**INSTRUCTIONS FOR THE TASK**:
Pull out the lines from the one containing "Where is the center of the brown square?" through the final line of the listing below and repeat them exactly. Leave the pictures behind.

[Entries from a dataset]
(begin)

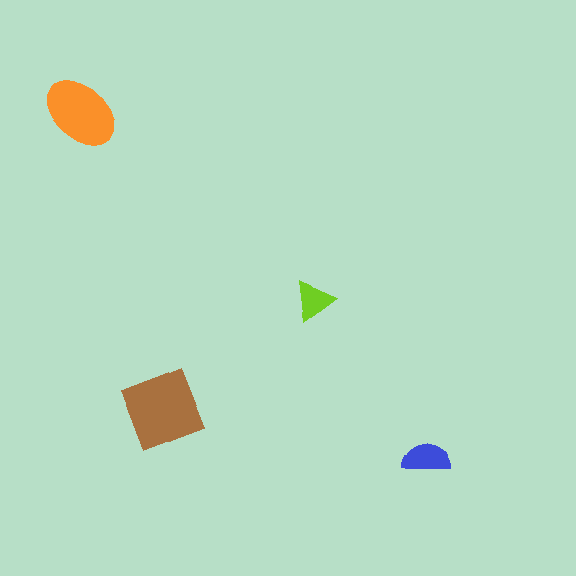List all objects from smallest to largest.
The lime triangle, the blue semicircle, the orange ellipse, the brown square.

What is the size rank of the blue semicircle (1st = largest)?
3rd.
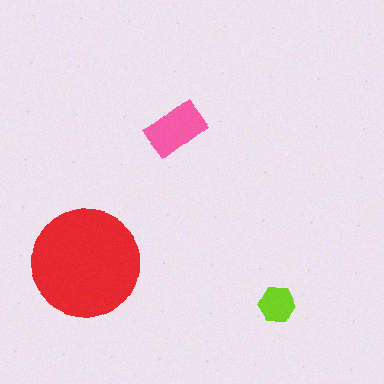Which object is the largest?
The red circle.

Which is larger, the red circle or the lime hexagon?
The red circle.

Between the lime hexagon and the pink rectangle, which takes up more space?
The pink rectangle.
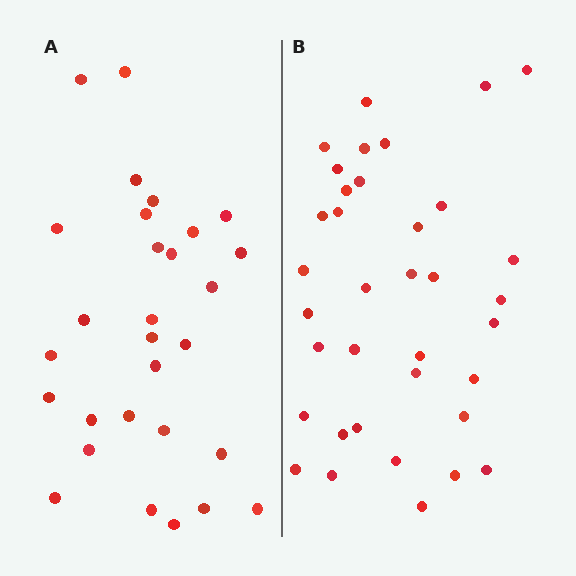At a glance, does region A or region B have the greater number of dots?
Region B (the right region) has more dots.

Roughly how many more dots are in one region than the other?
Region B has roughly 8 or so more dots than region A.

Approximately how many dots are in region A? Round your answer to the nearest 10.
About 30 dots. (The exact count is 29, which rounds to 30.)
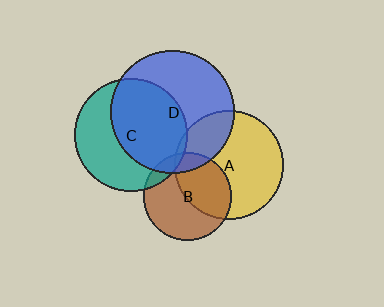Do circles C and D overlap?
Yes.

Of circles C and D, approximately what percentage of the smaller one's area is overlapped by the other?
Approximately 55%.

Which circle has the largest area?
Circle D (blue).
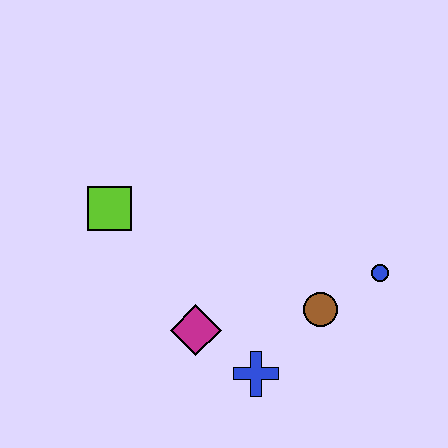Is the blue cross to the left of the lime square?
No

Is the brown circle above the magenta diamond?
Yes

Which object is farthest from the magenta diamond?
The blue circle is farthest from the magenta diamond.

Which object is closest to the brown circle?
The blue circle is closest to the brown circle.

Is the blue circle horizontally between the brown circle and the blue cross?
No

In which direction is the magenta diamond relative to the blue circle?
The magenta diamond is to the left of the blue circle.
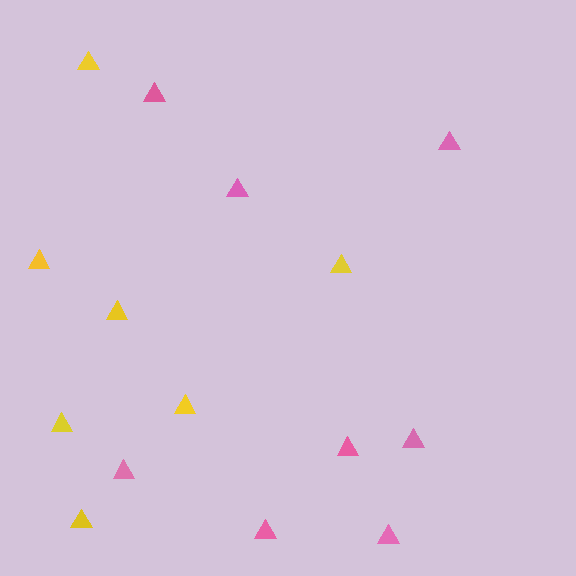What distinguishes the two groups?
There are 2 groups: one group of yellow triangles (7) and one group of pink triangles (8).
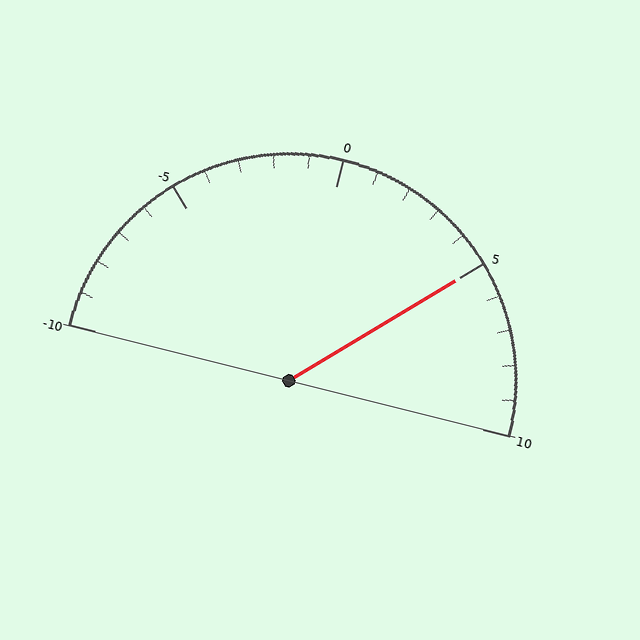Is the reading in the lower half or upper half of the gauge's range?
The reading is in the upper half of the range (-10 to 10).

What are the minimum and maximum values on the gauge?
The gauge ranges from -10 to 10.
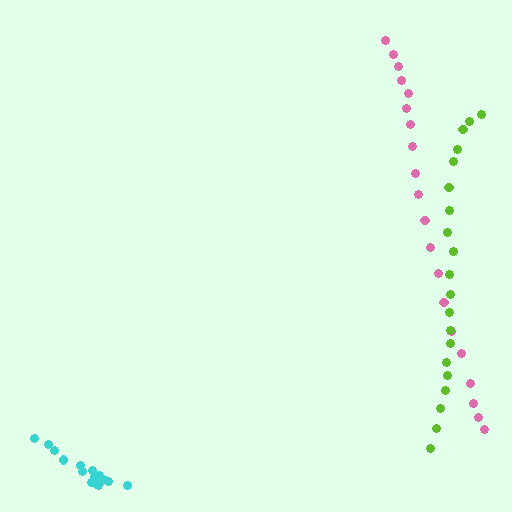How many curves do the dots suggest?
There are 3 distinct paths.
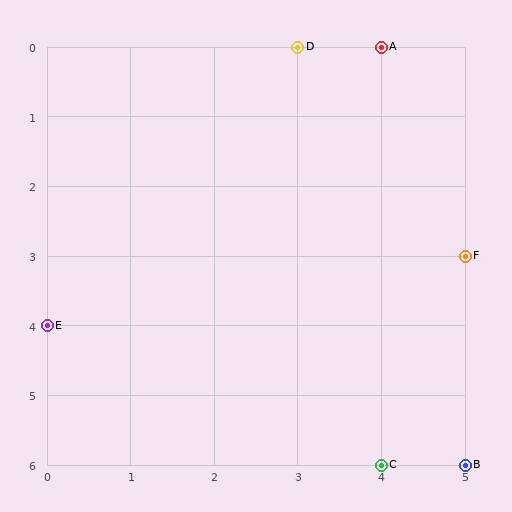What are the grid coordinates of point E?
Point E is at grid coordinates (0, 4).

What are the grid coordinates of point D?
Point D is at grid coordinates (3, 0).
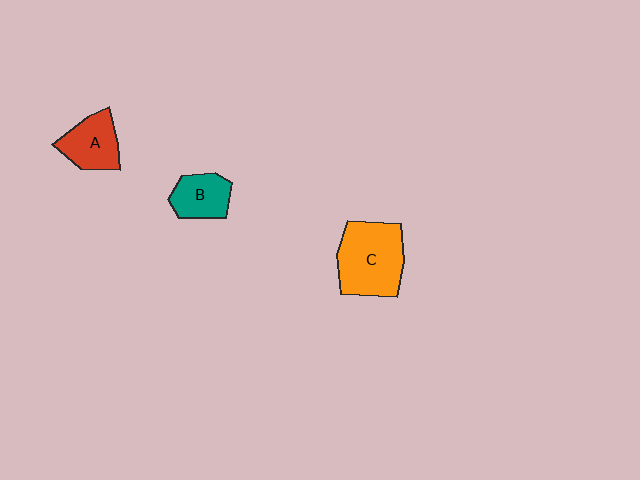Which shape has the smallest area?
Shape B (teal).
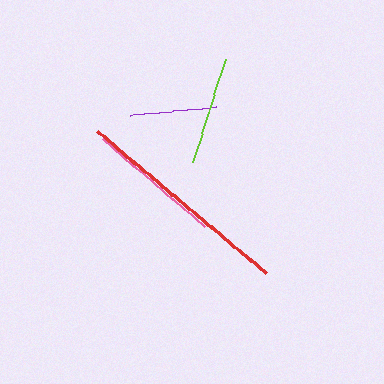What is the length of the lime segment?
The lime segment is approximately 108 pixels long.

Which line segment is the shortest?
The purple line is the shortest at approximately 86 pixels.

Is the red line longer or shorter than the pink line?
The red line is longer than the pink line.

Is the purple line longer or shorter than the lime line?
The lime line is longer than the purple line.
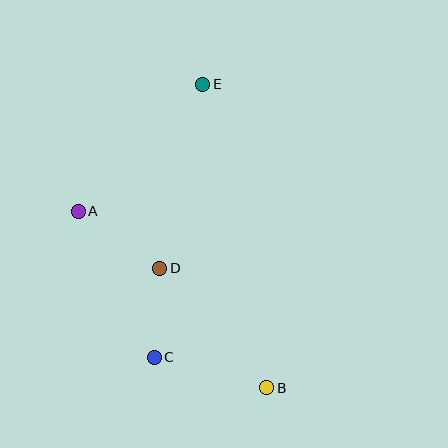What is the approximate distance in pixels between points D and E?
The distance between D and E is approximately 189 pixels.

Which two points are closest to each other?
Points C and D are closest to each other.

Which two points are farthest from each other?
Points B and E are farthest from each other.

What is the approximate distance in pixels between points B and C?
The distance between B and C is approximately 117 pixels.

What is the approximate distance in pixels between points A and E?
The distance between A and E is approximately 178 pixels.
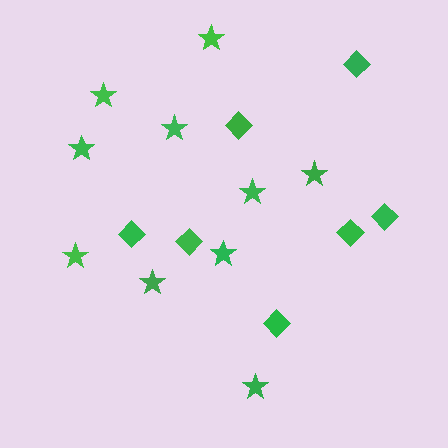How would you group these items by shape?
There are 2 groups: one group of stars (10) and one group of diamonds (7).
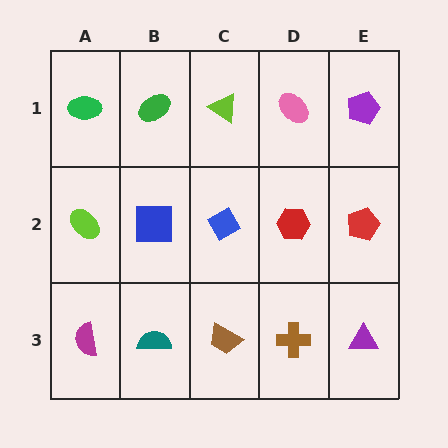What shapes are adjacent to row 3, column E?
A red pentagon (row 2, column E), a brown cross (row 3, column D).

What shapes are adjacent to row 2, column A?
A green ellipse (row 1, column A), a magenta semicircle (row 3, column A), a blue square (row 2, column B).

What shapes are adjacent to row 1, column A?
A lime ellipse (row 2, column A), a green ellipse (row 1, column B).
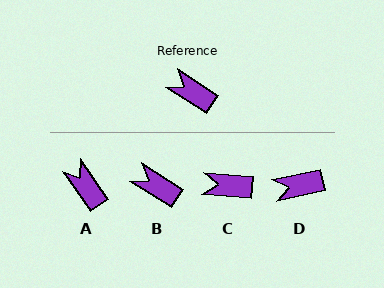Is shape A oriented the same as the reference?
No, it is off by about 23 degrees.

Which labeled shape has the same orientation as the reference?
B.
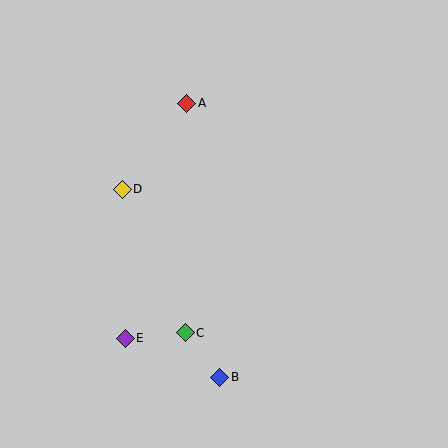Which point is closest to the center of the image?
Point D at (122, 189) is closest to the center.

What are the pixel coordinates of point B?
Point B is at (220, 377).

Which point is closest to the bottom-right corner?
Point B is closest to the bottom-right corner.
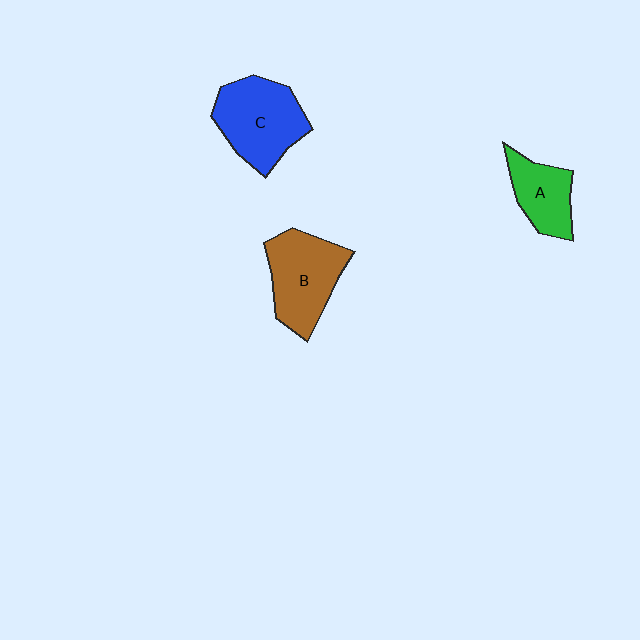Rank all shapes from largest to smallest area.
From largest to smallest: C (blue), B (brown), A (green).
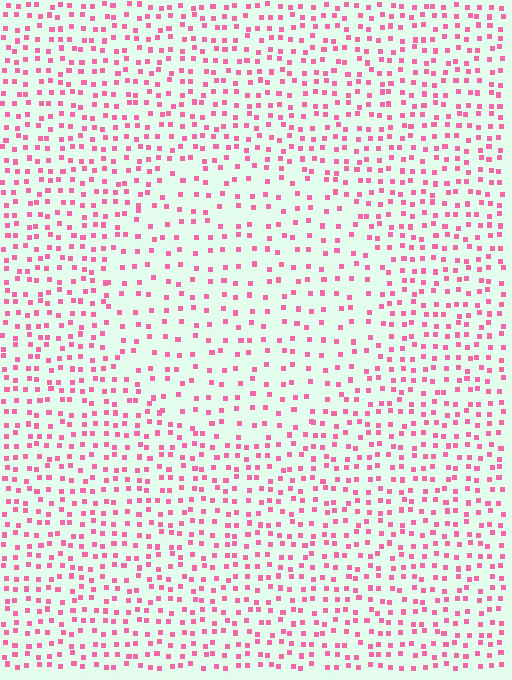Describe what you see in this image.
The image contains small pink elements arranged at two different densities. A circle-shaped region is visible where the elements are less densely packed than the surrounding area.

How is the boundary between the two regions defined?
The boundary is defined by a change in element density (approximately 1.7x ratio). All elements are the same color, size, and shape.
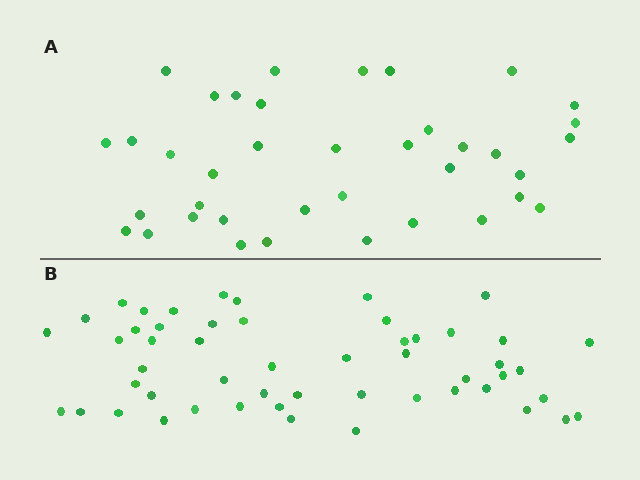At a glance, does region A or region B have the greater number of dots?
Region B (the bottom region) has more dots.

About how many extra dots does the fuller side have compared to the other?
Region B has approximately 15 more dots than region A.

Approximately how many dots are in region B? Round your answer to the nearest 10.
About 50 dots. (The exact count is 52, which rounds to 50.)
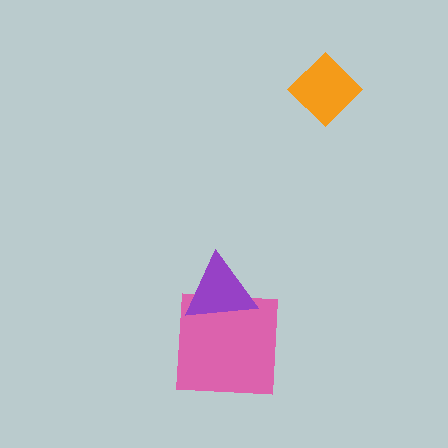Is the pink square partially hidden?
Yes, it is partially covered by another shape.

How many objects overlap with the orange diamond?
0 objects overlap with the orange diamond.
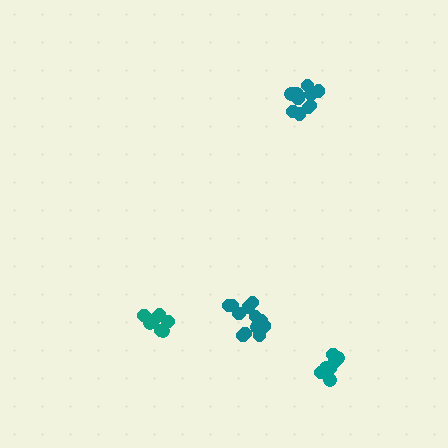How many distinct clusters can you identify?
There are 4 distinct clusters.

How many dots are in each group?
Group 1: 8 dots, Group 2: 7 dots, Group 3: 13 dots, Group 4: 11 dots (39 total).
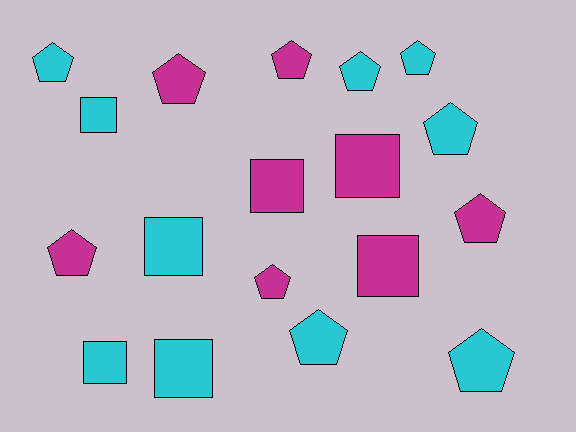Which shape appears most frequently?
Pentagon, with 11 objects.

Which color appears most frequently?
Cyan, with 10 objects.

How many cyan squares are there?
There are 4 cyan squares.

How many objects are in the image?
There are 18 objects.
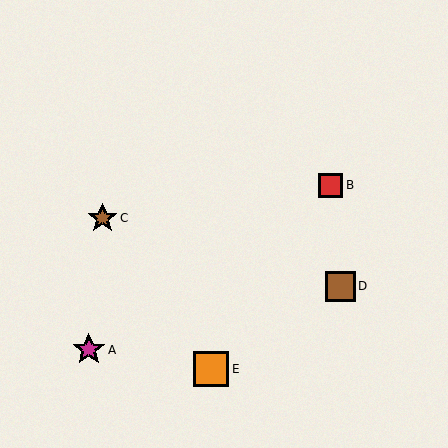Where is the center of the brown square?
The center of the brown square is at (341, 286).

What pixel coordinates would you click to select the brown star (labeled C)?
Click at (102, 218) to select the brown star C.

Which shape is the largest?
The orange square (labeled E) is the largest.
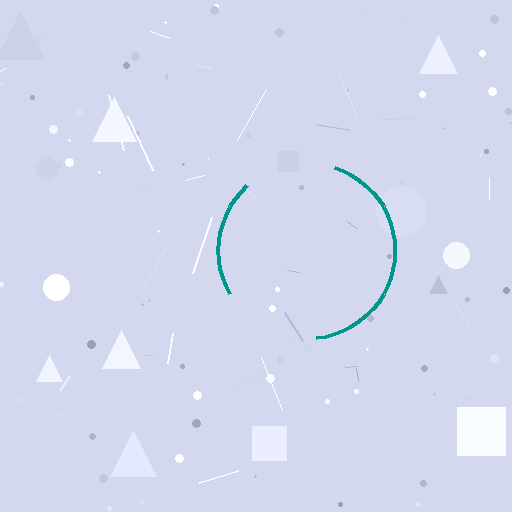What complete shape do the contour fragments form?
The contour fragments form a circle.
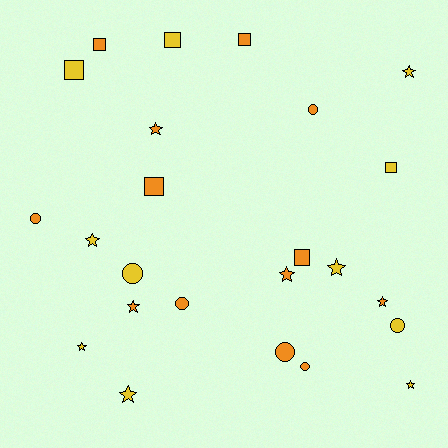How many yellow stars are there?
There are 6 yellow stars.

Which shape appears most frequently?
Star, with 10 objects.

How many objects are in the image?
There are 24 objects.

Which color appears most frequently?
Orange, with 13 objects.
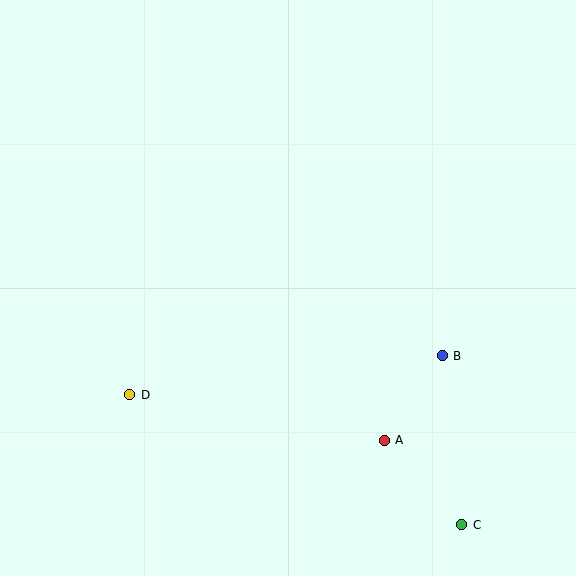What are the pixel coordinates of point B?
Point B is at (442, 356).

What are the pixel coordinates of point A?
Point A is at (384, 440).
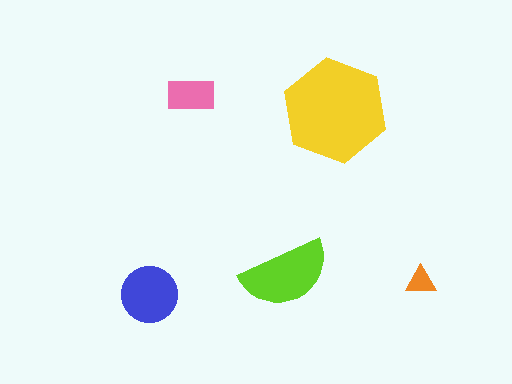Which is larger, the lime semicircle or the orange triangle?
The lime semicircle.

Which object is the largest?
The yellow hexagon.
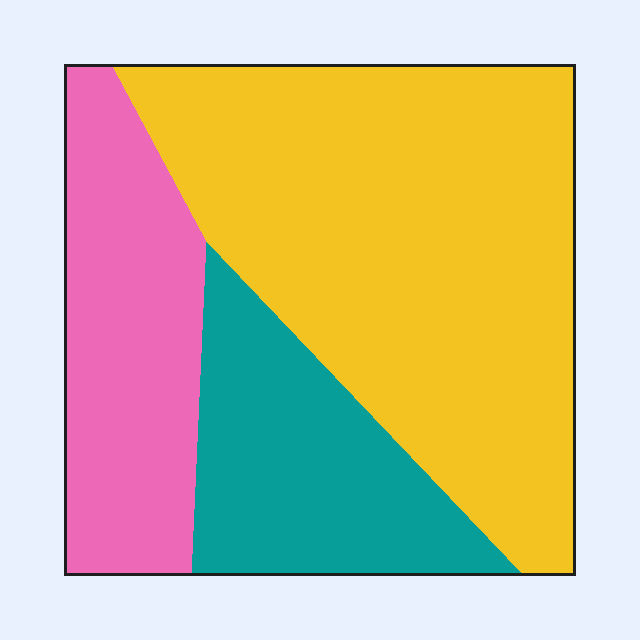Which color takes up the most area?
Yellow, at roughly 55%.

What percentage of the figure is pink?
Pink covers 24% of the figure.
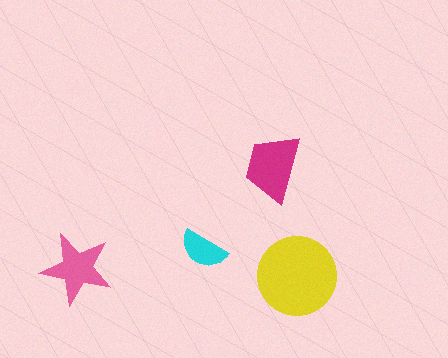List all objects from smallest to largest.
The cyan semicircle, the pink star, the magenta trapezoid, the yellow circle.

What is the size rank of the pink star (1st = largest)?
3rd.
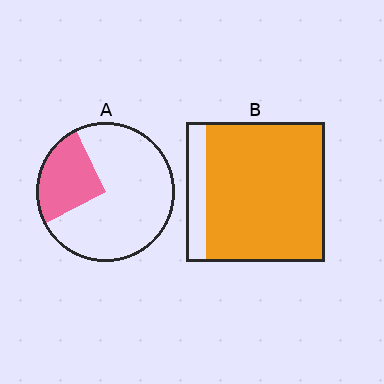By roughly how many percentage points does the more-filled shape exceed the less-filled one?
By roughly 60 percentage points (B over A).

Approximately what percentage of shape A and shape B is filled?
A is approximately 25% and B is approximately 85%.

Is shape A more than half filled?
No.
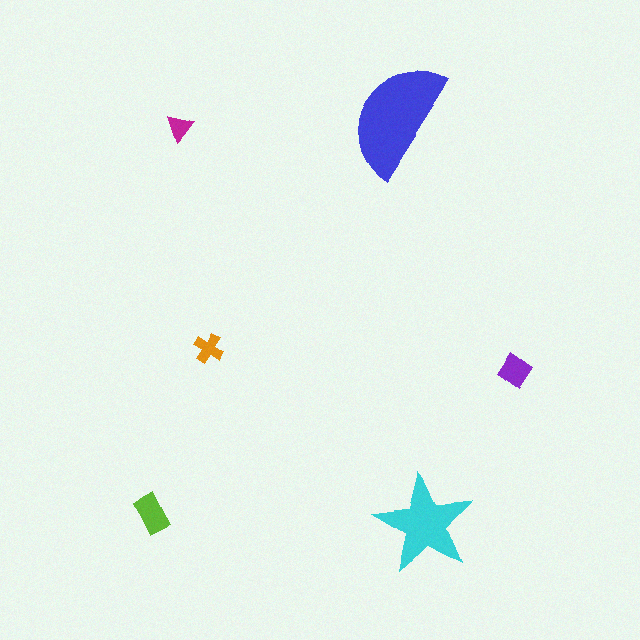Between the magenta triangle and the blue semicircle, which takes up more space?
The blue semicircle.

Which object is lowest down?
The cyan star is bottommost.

(end)

**THE REPLY**:
Where is the center of the brown square?
The center of the brown square is at (341, 286).

What pixel coordinates would you click to select the brown star (labeled C)?
Click at (102, 218) to select the brown star C.

Which shape is the largest?
The orange square (labeled E) is the largest.
What complete shape do the contour fragments form?
The contour fragments form a circle.
How many yellow stars are there?
There are 6 yellow stars.

Which shape appears most frequently?
Star, with 10 objects.

How many objects are in the image?
There are 24 objects.

Which color appears most frequently?
Orange, with 13 objects.
What are the pixel coordinates of point B?
Point B is at (442, 356).

What are the pixel coordinates of point A?
Point A is at (384, 440).
Which is larger, the lime semicircle or the orange triangle?
The lime semicircle.

Which object is the largest?
The yellow hexagon.
Which color takes up the most area?
Yellow, at roughly 55%.

What percentage of the figure is pink?
Pink covers 24% of the figure.
List all objects from smallest to largest.
The cyan semicircle, the pink star, the magenta trapezoid, the yellow circle.

What is the size rank of the pink star (1st = largest)?
3rd.
By roughly how many percentage points does the more-filled shape exceed the less-filled one?
By roughly 60 percentage points (B over A).

Approximately what percentage of shape A and shape B is filled?
A is approximately 25% and B is approximately 85%.

Is shape A more than half filled?
No.
Between the magenta triangle and the blue semicircle, which takes up more space?
The blue semicircle.

Which object is lowest down?
The cyan star is bottommost.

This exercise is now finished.